# START OF RAW RECORDS

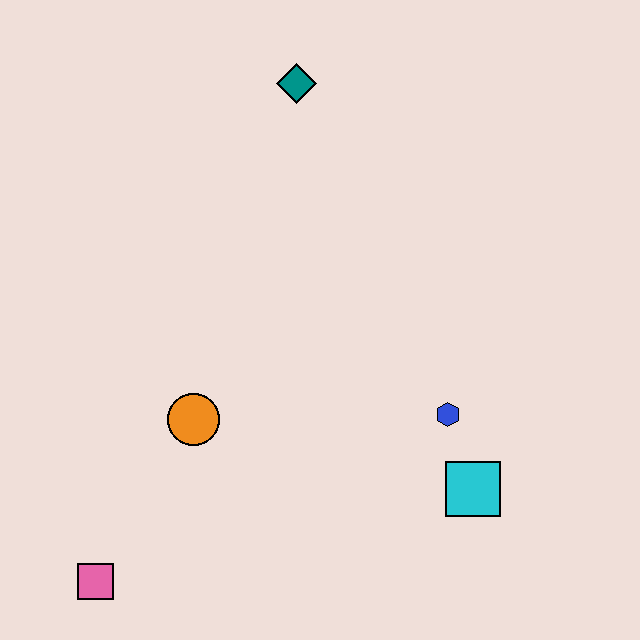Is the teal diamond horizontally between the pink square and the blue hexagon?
Yes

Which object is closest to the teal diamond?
The orange circle is closest to the teal diamond.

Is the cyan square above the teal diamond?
No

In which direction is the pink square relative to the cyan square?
The pink square is to the left of the cyan square.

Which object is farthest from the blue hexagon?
The pink square is farthest from the blue hexagon.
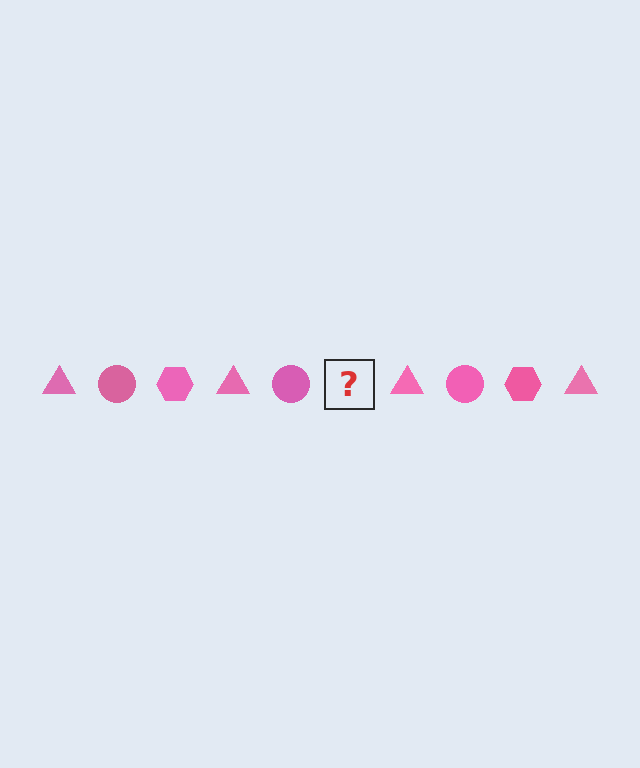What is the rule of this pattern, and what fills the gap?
The rule is that the pattern cycles through triangle, circle, hexagon shapes in pink. The gap should be filled with a pink hexagon.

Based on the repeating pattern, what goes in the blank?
The blank should be a pink hexagon.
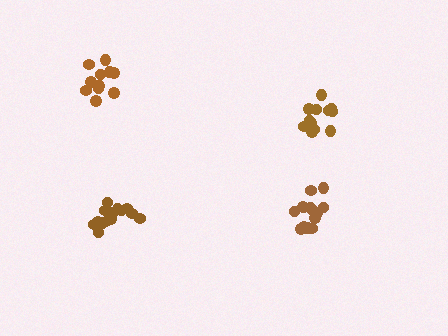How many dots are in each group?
Group 1: 15 dots, Group 2: 11 dots, Group 3: 15 dots, Group 4: 13 dots (54 total).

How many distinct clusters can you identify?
There are 4 distinct clusters.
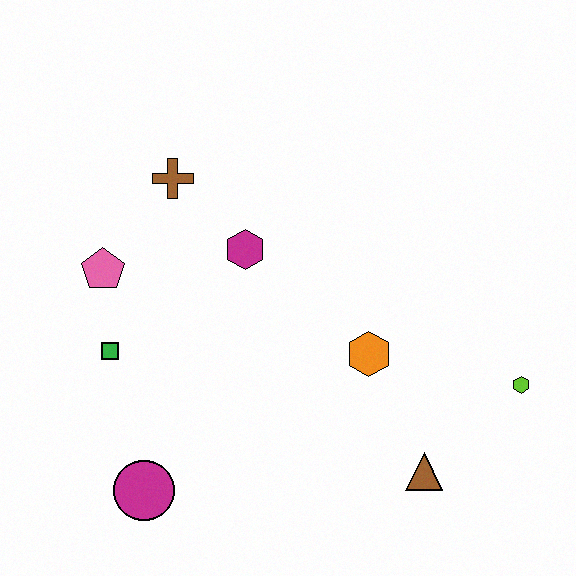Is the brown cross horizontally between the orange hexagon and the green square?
Yes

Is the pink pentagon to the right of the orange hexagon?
No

# END OF RAW RECORDS

• [EXERCISE DESCRIPTION] Copy the material shown above in full and exactly. Skip the pictures.

• [CORRECT OUTPUT]
Is the teal diamond horizontally between the pink square and the blue hexagon?
Yes

Which object is closest to the teal diamond?
The orange circle is closest to the teal diamond.

Is the cyan square above the teal diamond?
No

In which direction is the pink square relative to the cyan square?
The pink square is to the left of the cyan square.

Which object is farthest from the blue hexagon?
The pink square is farthest from the blue hexagon.
What is the rule of this pattern, and what fills the gap?
The rule is that the pattern cycles through triangle, circle, hexagon shapes in pink. The gap should be filled with a pink hexagon.

Based on the repeating pattern, what goes in the blank?
The blank should be a pink hexagon.
How many dots are in each group?
Group 1: 15 dots, Group 2: 11 dots, Group 3: 15 dots, Group 4: 13 dots (54 total).

How many distinct clusters can you identify?
There are 4 distinct clusters.
Is the brown cross horizontally between the orange hexagon and the green square?
Yes

Is the pink pentagon to the right of the orange hexagon?
No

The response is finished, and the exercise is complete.